Omit all images, then repeat exactly the lines below from the one containing "points B and E?" through the one containing "How many shapes are in the left region?", both ends included.

═════ Records to use ═════

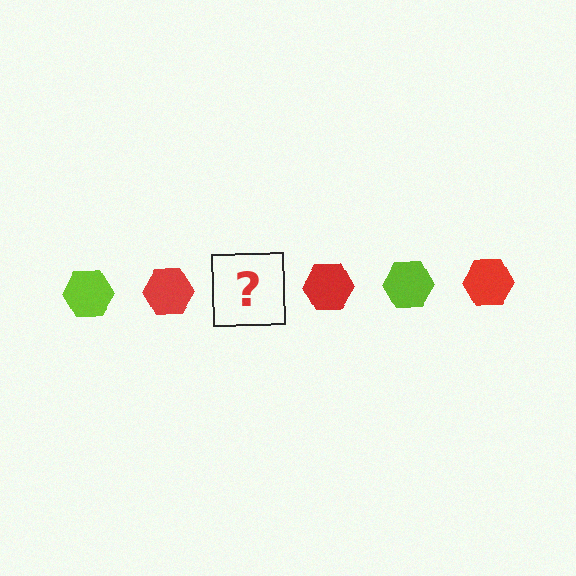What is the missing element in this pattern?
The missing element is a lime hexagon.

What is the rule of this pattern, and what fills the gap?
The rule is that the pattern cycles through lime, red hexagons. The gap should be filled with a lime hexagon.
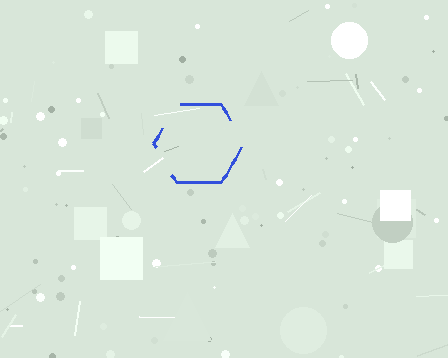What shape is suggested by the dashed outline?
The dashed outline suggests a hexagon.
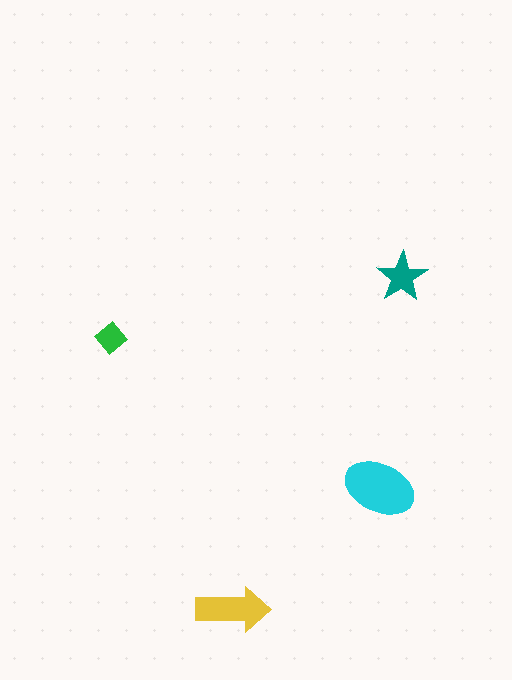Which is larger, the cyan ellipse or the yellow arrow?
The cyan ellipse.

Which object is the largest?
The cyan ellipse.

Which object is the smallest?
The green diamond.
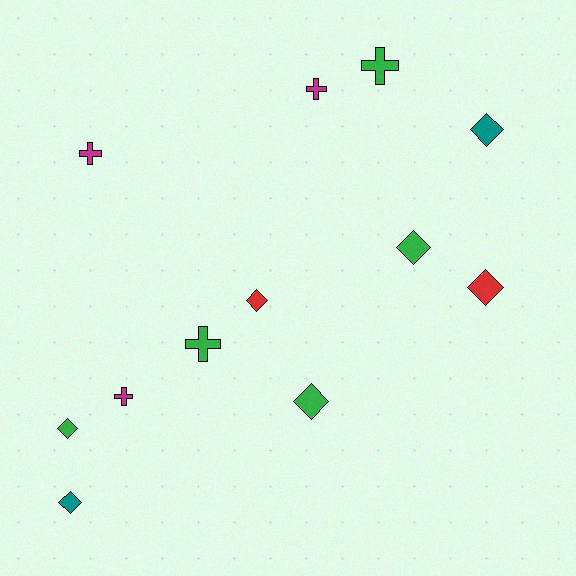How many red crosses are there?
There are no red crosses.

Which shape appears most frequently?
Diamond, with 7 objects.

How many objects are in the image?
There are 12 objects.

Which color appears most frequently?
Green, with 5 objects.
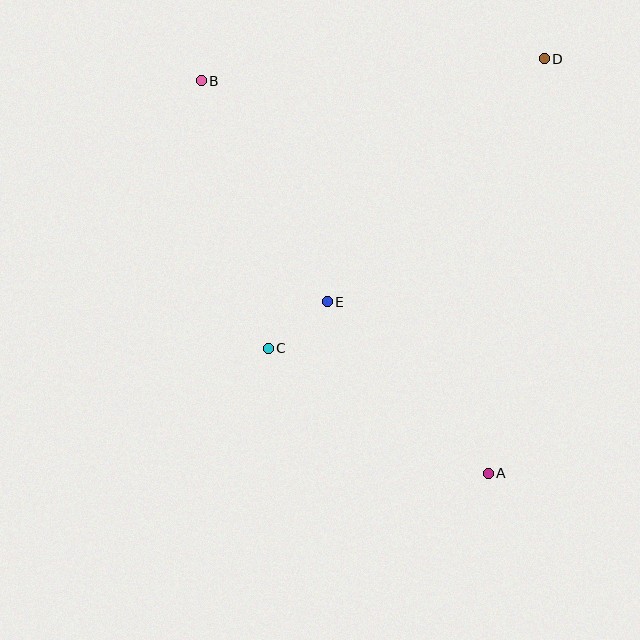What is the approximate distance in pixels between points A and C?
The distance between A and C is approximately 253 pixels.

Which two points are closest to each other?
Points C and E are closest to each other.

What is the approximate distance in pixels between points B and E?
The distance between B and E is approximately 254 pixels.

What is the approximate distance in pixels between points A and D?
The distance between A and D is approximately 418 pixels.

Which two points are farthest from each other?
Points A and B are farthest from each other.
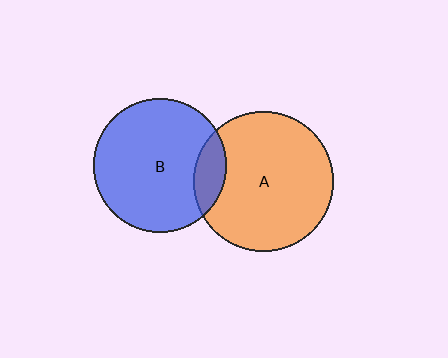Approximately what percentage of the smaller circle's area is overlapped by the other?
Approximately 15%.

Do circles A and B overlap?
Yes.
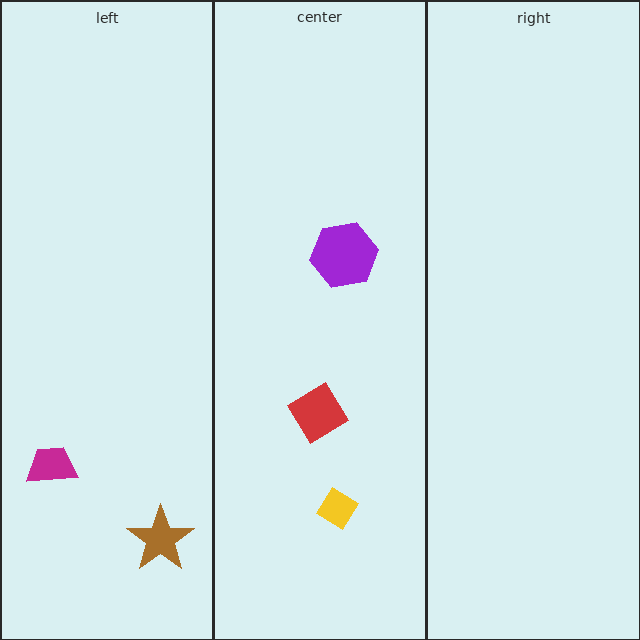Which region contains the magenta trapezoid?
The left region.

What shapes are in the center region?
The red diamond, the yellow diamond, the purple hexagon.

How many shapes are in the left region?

═════
═════ Records to use ═════

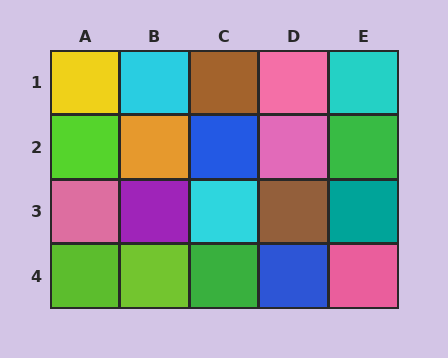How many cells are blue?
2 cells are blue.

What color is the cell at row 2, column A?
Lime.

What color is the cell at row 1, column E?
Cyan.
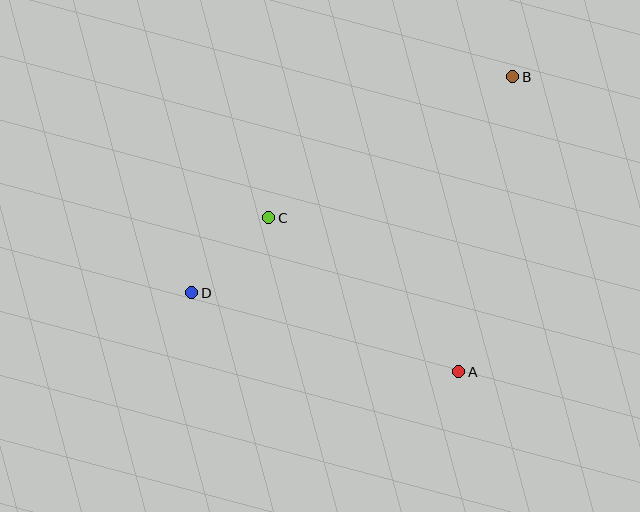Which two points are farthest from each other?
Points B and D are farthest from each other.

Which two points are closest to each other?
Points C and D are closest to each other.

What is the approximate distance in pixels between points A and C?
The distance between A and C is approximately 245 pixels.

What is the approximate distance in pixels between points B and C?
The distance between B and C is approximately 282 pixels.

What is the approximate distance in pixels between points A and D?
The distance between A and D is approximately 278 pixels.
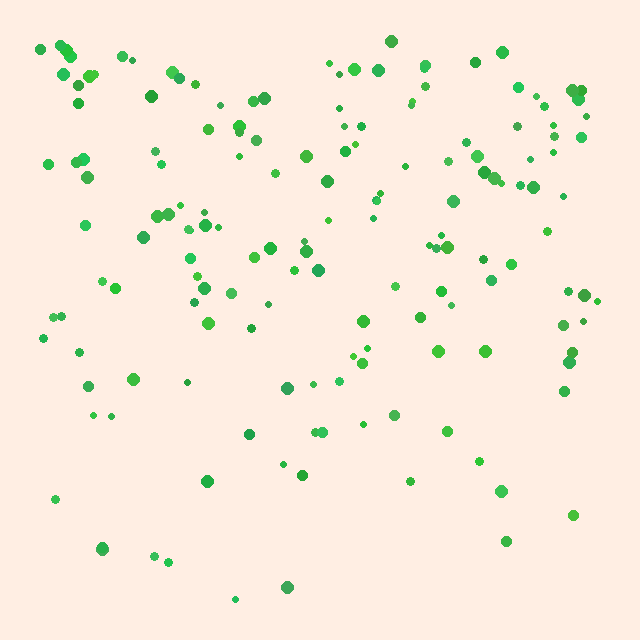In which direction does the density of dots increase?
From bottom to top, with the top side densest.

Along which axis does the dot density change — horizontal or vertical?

═════
═════ Records to use ═════

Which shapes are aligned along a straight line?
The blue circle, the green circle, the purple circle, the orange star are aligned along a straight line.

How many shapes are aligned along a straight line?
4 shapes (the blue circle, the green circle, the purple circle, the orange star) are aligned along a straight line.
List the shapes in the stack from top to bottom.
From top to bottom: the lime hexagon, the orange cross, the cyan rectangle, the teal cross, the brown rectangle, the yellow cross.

═════

▶ _Written response_:
What is the approximate distance in pixels between points B and E?
The distance between B and E is approximately 254 pixels.

What is the approximate distance in pixels between points A and D?
The distance between A and D is approximately 418 pixels.

Which two points are farthest from each other?
Points A and B are farthest from each other.
Approximately what percentage of the smaller circle's area is overlapped by the other?
Approximately 15%.

Do circles A and B overlap?
Yes.
Which region contains the magenta trapezoid?
The left region.

What shapes are in the center region?
The red diamond, the yellow diamond, the purple hexagon.

How many shapes are in the left region?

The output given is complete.